■ Task brief
Copy the material that follows word for word and omit its pictures.

— Start of Material supplied —

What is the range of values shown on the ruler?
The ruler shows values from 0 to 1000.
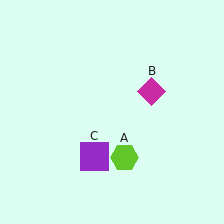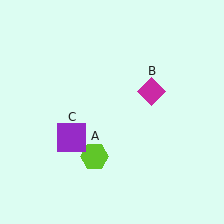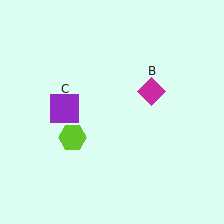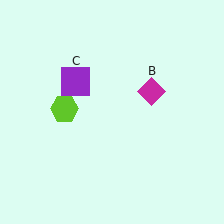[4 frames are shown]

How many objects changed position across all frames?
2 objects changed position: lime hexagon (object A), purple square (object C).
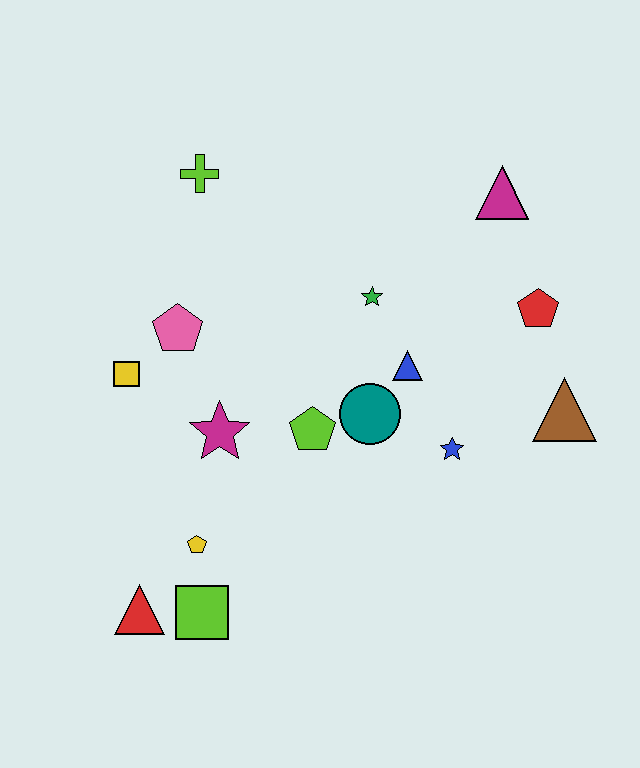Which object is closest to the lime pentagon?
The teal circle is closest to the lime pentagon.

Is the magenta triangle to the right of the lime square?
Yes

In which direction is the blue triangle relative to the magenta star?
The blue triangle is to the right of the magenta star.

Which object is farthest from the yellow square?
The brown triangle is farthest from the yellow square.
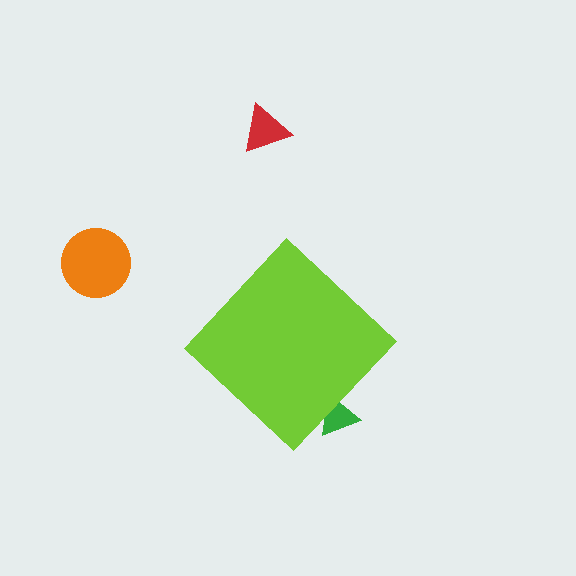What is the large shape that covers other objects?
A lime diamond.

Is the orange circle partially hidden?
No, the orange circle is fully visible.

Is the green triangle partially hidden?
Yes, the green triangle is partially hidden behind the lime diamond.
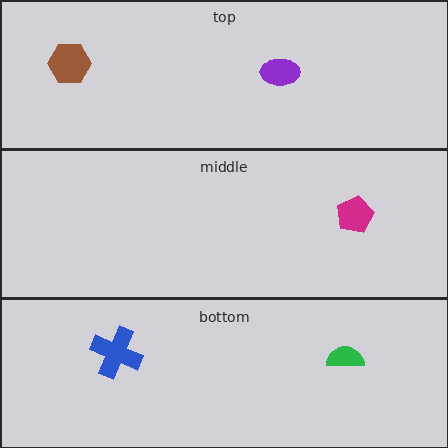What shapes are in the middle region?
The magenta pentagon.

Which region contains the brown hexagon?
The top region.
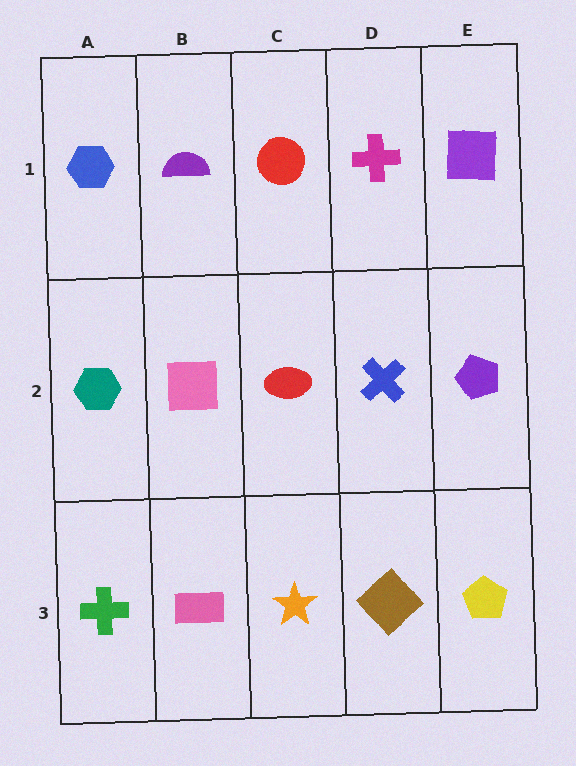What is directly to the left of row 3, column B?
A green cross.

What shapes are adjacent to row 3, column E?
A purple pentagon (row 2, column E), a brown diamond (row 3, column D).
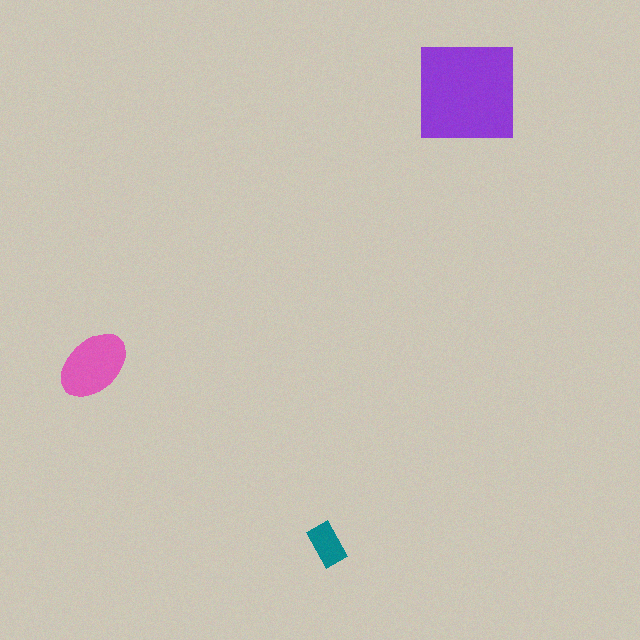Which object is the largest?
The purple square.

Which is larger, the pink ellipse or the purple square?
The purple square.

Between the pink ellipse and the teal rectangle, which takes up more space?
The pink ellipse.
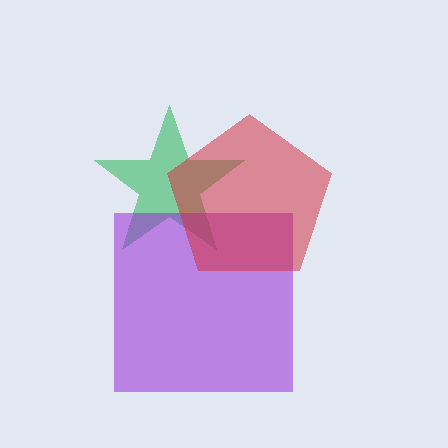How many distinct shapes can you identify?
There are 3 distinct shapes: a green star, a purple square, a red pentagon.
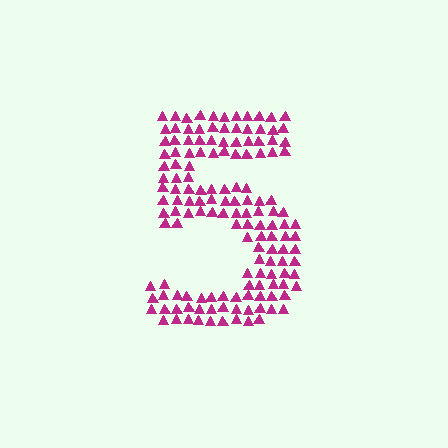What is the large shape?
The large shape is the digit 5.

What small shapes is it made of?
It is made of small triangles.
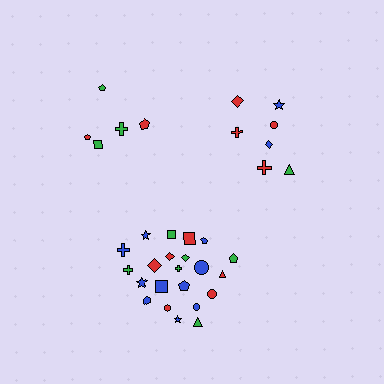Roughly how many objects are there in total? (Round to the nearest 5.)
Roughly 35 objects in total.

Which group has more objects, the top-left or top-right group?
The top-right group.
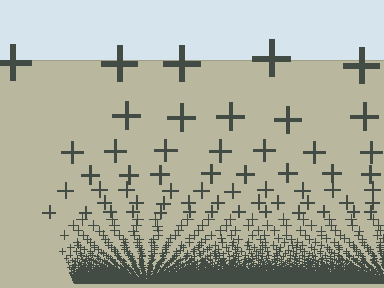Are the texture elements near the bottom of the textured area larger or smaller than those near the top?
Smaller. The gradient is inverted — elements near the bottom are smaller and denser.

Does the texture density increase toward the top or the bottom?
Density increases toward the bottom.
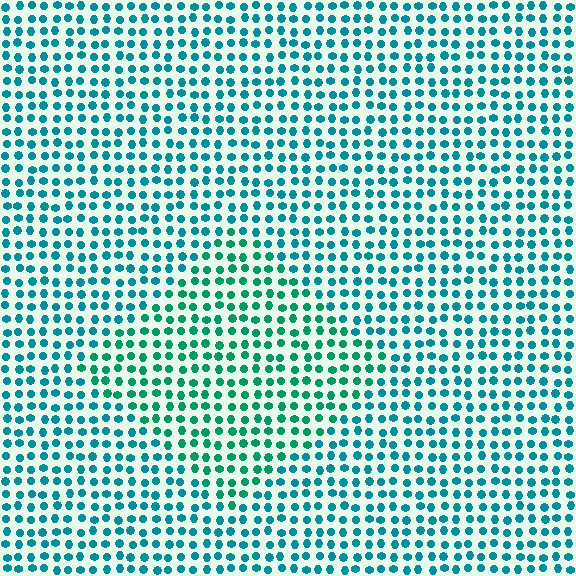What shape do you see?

— End of Material supplied —

■ Solution to this exercise
What is the range of values shown on the ruler?
The ruler shows values from 0 to 1000.
[4 frames are shown]

How many objects changed position across all frames?
2 objects changed position: lime hexagon (object A), purple square (object C).
Which object is closest to the lime pentagon?
The teal circle is closest to the lime pentagon.

Is the magenta triangle to the right of the lime square?
Yes

In which direction is the blue triangle relative to the magenta star?
The blue triangle is to the right of the magenta star.

Which object is farthest from the yellow square?
The brown triangle is farthest from the yellow square.
What is the large shape that covers other objects?
A lime diamond.

Is the orange circle partially hidden?
No, the orange circle is fully visible.

Is the green triangle partially hidden?
Yes, the green triangle is partially hidden behind the lime diamond.
What shapes are in the middle region?
The magenta pentagon.

Which region contains the brown hexagon?
The top region.
What is directly to the left of row 3, column B?
A green cross.

What shapes are adjacent to row 3, column E?
A purple pentagon (row 2, column E), a brown diamond (row 3, column D).
Which object is the largest?
The purple square.

Which is larger, the pink ellipse or the purple square?
The purple square.

Between the pink ellipse and the teal rectangle, which takes up more space?
The pink ellipse.
How many distinct shapes can you identify?
There are 3 distinct shapes: a green star, a purple square, a red pentagon.
What is the large shape?
The large shape is the digit 5.

What small shapes is it made of?
It is made of small triangles.
Roughly how many objects are there in total? (Round to the nearest 5.)
Roughly 35 objects in total.

Which group has more objects, the top-left or top-right group?
The top-right group.
Are the texture elements near the bottom of the textured area larger or smaller than those near the top?
Smaller. The gradient is inverted — elements near the bottom are smaller and denser.

Does the texture density increase toward the top or the bottom?
Density increases toward the bottom.
What shape do you see?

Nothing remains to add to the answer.